__GOAL__:
Quote the records that follow in full, leaving the pictures out.

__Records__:
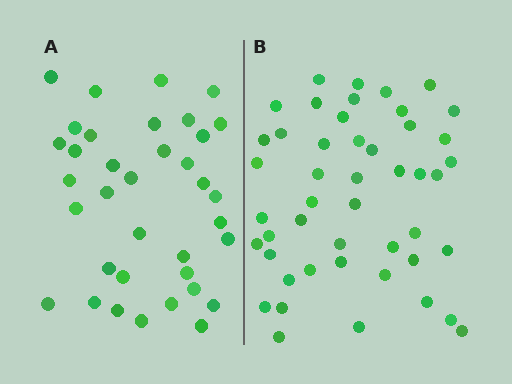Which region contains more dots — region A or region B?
Region B (the right region) has more dots.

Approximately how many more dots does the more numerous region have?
Region B has roughly 12 or so more dots than region A.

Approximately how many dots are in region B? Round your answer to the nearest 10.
About 50 dots. (The exact count is 47, which rounds to 50.)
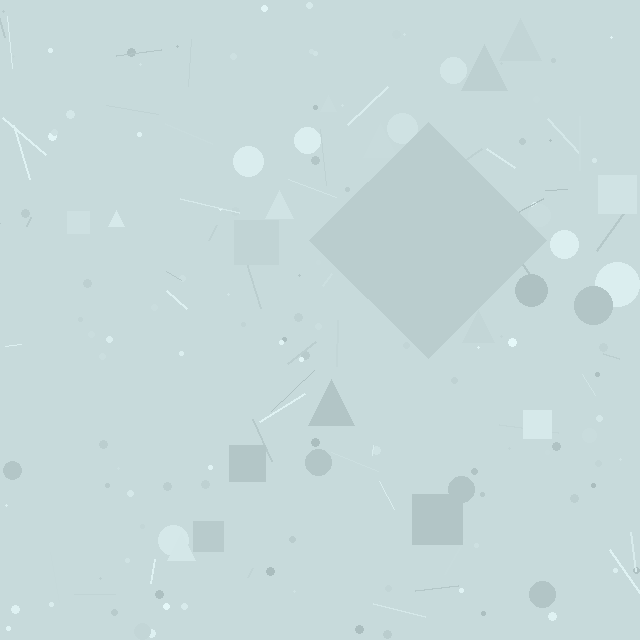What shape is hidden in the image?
A diamond is hidden in the image.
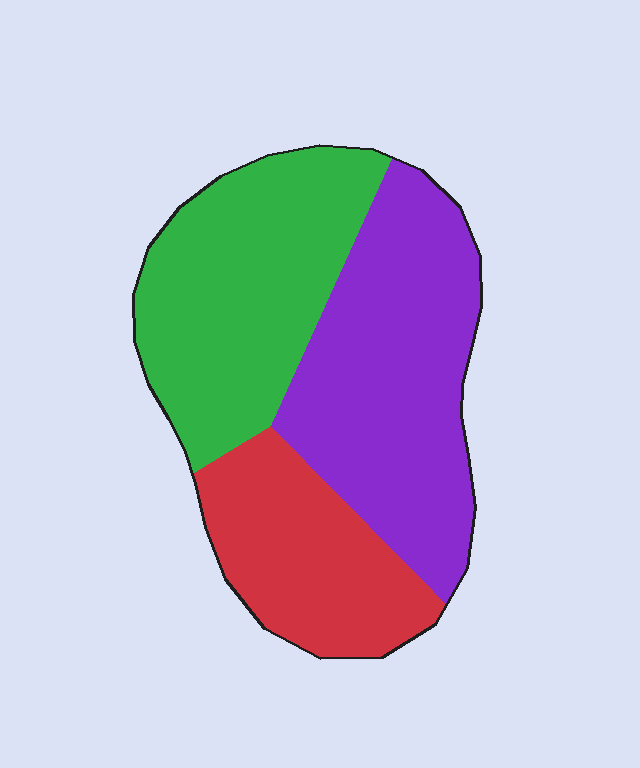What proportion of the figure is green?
Green covers 36% of the figure.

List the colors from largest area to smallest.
From largest to smallest: purple, green, red.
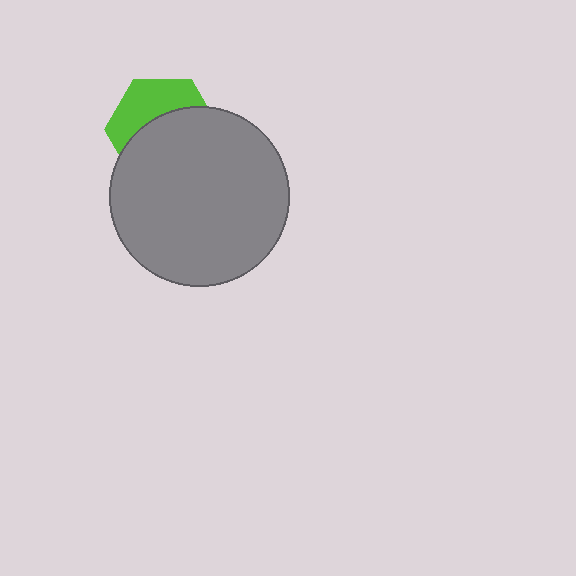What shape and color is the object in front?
The object in front is a gray circle.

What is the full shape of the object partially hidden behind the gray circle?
The partially hidden object is a lime hexagon.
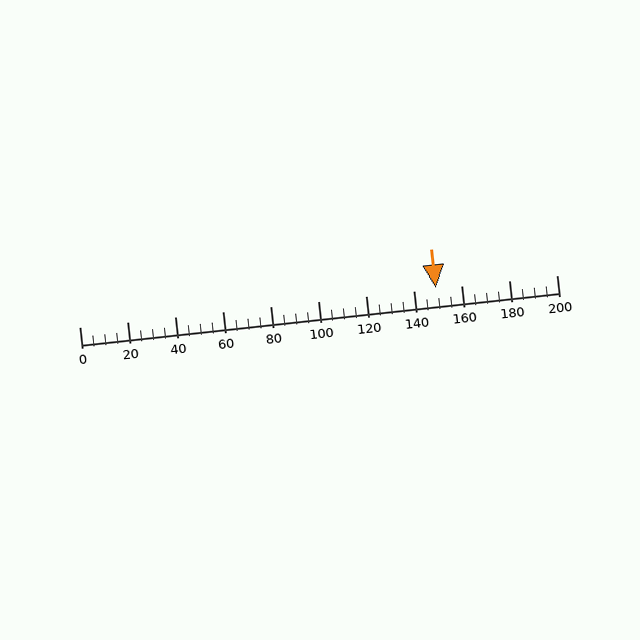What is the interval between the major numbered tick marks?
The major tick marks are spaced 20 units apart.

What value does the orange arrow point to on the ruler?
The orange arrow points to approximately 149.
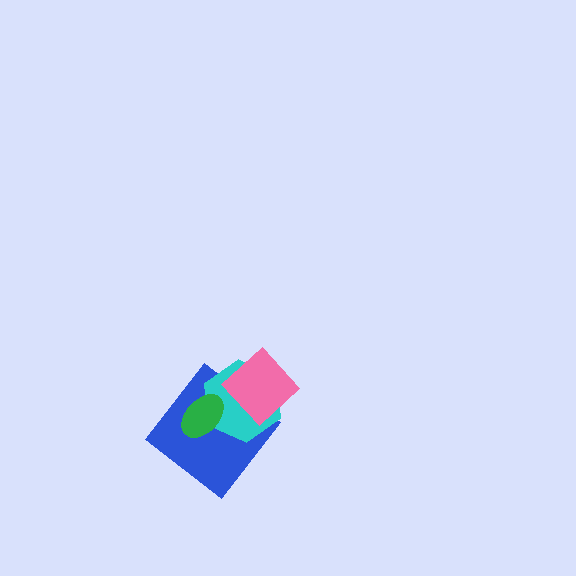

__TASK OUTPUT__:
Which region contains more dots — region A or region B?
Region B (the right region) has more dots.

Approximately how many more dots does the more numerous region have?
Region B has roughly 12 or so more dots than region A.

Approximately how many dots are in region B? Round your answer to the nearest 10.
About 50 dots. (The exact count is 47, which rounds to 50.)
What shape is hidden in the image?
A diamond is hidden in the image.
What proportion of the figure is green?
Green covers 36% of the figure.

List the colors from largest area to smallest.
From largest to smallest: purple, green, red.
What shape and color is the object in front?
The object in front is a gray circle.

What is the full shape of the object partially hidden behind the gray circle?
The partially hidden object is a lime hexagon.
What is the interval between the major numbered tick marks?
The major tick marks are spaced 20 units apart.

What value does the orange arrow point to on the ruler?
The orange arrow points to approximately 149.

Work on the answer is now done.